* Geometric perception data
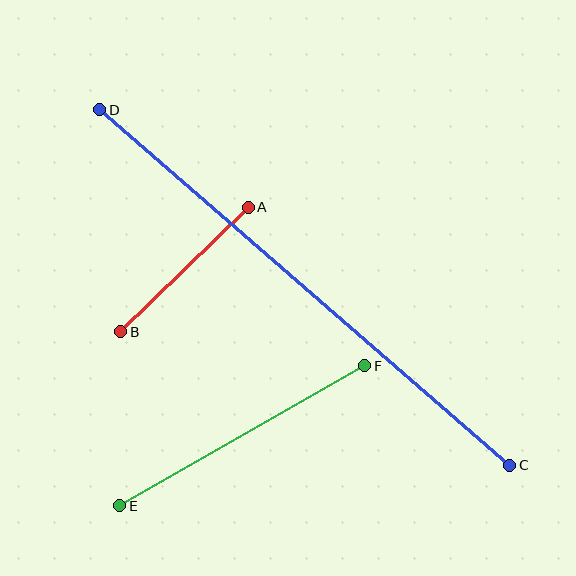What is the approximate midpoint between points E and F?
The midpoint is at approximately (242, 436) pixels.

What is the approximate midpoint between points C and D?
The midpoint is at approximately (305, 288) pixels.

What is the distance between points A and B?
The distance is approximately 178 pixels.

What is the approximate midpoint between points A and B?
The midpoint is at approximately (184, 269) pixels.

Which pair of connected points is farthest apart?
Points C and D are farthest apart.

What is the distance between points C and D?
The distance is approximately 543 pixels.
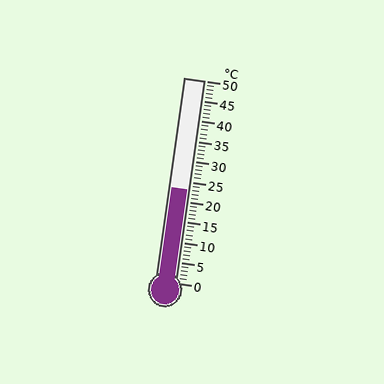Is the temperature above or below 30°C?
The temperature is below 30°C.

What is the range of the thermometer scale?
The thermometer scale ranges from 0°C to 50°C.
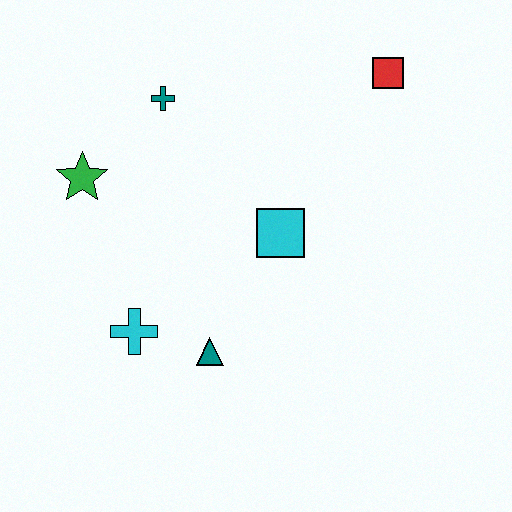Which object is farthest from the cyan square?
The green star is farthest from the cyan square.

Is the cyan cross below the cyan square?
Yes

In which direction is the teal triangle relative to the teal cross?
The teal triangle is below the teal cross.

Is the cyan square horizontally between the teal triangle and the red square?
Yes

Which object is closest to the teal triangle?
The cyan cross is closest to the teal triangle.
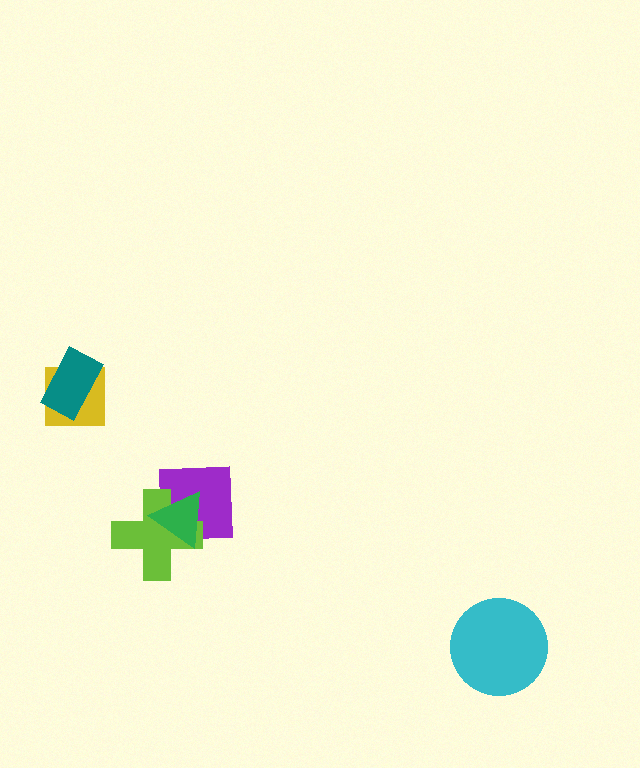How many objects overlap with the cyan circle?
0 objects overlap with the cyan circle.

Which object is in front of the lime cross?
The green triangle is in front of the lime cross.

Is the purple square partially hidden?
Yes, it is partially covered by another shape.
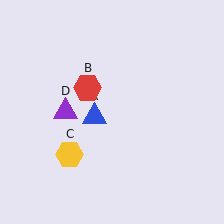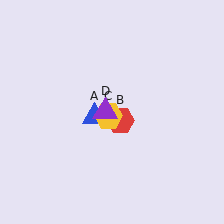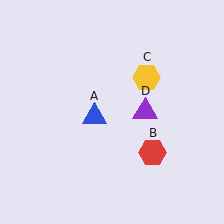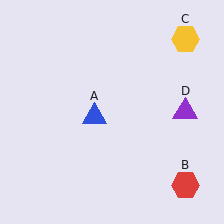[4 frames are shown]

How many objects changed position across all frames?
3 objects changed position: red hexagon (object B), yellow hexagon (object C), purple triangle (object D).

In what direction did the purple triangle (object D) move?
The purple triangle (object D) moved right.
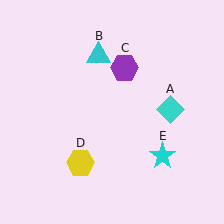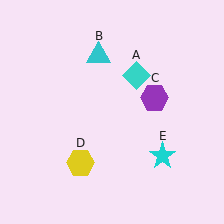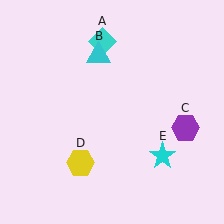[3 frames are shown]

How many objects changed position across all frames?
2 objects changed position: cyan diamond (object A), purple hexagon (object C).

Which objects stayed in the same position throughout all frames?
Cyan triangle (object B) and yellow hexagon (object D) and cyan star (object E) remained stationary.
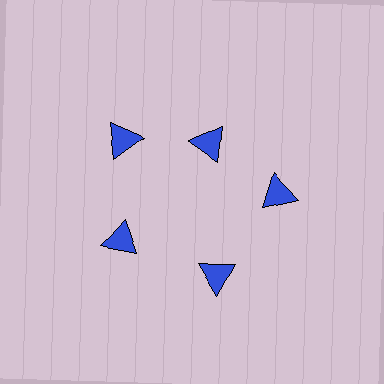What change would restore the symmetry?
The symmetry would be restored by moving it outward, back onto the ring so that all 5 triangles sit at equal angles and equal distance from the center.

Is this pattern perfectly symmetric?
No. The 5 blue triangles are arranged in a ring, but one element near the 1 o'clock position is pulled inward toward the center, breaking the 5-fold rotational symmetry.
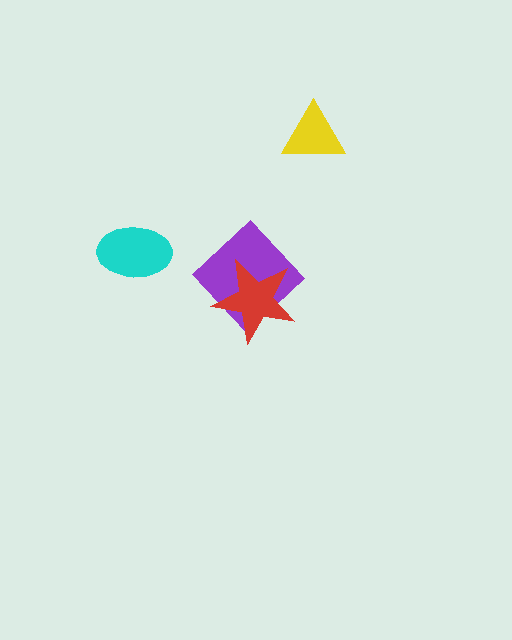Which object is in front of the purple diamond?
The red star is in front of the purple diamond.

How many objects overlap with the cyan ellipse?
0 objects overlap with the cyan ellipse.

==

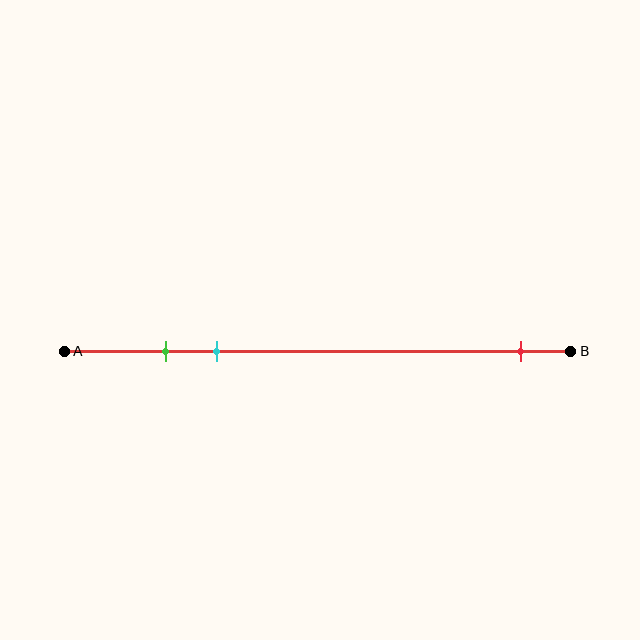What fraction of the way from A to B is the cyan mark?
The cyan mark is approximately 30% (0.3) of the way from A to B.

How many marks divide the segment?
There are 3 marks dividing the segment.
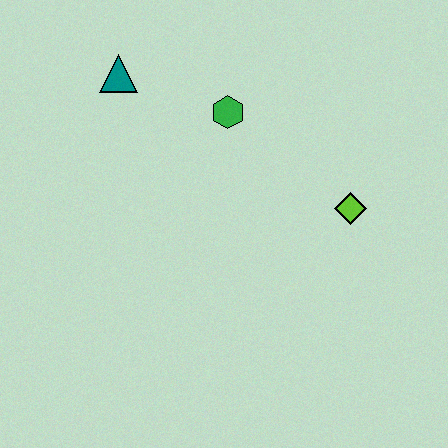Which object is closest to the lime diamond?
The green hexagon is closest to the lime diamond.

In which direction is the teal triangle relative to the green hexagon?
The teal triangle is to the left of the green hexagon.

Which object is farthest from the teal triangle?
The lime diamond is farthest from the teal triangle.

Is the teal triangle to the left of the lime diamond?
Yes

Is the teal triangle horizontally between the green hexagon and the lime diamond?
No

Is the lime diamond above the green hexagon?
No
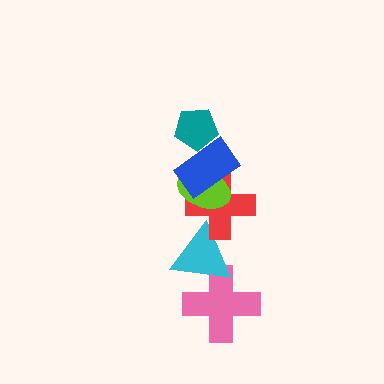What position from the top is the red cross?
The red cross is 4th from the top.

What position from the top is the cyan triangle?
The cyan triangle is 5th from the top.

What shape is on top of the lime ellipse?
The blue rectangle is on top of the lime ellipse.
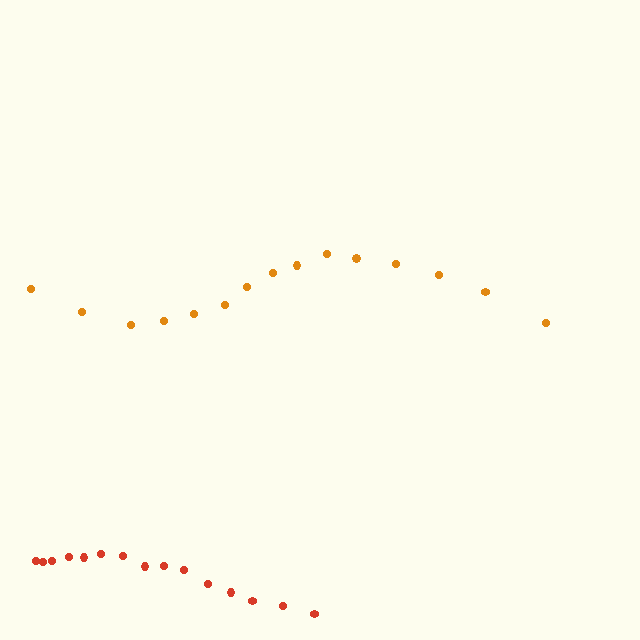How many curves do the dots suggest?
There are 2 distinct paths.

* Description of the task
Copy out the listing above from the line containing "What is the approximate midpoint between points E" to the line containing "[4 frames are shown]", both included, exactly as written and minus the images.

* Solution
What is the approximate midpoint between points E and F?
The midpoint is at approximately (242, 436) pixels.

What is the approximate midpoint between points C and D?
The midpoint is at approximately (305, 288) pixels.

What is the distance between points A and B?
The distance is approximately 178 pixels.

What is the approximate midpoint between points A and B?
The midpoint is at approximately (184, 269) pixels.

Which pair of connected points is farthest apart?
Points C and D are farthest apart.

What is the distance between points C and D?
The distance is approximately 543 pixels.
Is the temperature above or below 30°C?
The temperature is below 30°C.

What is the range of the thermometer scale?
The thermometer scale ranges from 0°C to 50°C.
Which object is farthest from the cyan square?
The green star is farthest from the cyan square.

Is the cyan cross below the cyan square?
Yes

In which direction is the teal triangle relative to the teal cross?
The teal triangle is below the teal cross.

Is the cyan square horizontally between the teal triangle and the red square?
Yes

Which object is closest to the teal triangle?
The cyan cross is closest to the teal triangle.
How many objects overlap with the cyan circle?
0 objects overlap with the cyan circle.

Which object is in front of the lime cross?
The green triangle is in front of the lime cross.

Is the purple square partially hidden?
Yes, it is partially covered by another shape.
[4 frames are shown]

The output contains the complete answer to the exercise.